Listed entries –
+--

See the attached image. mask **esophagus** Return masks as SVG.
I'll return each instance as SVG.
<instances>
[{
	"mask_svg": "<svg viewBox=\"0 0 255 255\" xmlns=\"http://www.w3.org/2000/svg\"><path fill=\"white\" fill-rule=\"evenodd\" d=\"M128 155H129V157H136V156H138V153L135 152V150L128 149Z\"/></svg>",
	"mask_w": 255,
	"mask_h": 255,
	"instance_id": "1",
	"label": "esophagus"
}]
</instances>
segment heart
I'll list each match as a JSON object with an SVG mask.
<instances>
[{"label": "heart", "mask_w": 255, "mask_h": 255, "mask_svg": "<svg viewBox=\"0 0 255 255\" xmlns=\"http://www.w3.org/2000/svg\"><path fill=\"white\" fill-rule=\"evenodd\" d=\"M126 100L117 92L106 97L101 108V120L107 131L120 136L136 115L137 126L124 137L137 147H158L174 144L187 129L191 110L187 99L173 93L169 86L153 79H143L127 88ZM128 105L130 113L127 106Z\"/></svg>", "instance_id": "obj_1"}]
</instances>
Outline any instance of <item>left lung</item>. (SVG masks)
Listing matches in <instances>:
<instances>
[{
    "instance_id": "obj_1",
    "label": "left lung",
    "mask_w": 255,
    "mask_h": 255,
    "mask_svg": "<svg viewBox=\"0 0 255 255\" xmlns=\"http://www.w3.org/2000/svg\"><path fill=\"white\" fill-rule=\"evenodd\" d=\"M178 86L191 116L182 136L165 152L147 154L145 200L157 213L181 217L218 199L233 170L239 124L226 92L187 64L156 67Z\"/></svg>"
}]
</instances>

+--

Task objective –
Rewrite every item above, replacing "segment" with "delineate" and leaving everything else unchanged.

Expected output –
See the attached image. mask **esophagus** Return masks as SVG.
I'll return each instance as SVG.
<instances>
[{
	"mask_svg": "<svg viewBox=\"0 0 255 255\" xmlns=\"http://www.w3.org/2000/svg\"><path fill=\"white\" fill-rule=\"evenodd\" d=\"M128 155H129V157H136V156H138V153L135 152V150L128 149Z\"/></svg>",
	"mask_w": 255,
	"mask_h": 255,
	"instance_id": "1",
	"label": "esophagus"
}]
</instances>
delineate heart
I'll list each match as a JSON object with an SVG mask.
<instances>
[{"label": "heart", "mask_w": 255, "mask_h": 255, "mask_svg": "<svg viewBox=\"0 0 255 255\" xmlns=\"http://www.w3.org/2000/svg\"><path fill=\"white\" fill-rule=\"evenodd\" d=\"M126 100L117 92L106 97L101 108V120L107 131L120 136L136 115L137 126L124 137L137 147H158L174 144L187 129L191 110L187 99L173 93L169 86L153 79H143L127 88ZM128 105L130 113L127 106Z\"/></svg>", "instance_id": "obj_1"}]
</instances>
Outline any instance of <item>left lung</item>. (SVG masks)
Listing matches in <instances>:
<instances>
[{
    "instance_id": "obj_1",
    "label": "left lung",
    "mask_w": 255,
    "mask_h": 255,
    "mask_svg": "<svg viewBox=\"0 0 255 255\" xmlns=\"http://www.w3.org/2000/svg\"><path fill=\"white\" fill-rule=\"evenodd\" d=\"M178 86L191 116L182 136L165 152L147 154L145 200L157 213L181 217L218 199L233 170L239 124L226 92L187 64L156 67Z\"/></svg>"
}]
</instances>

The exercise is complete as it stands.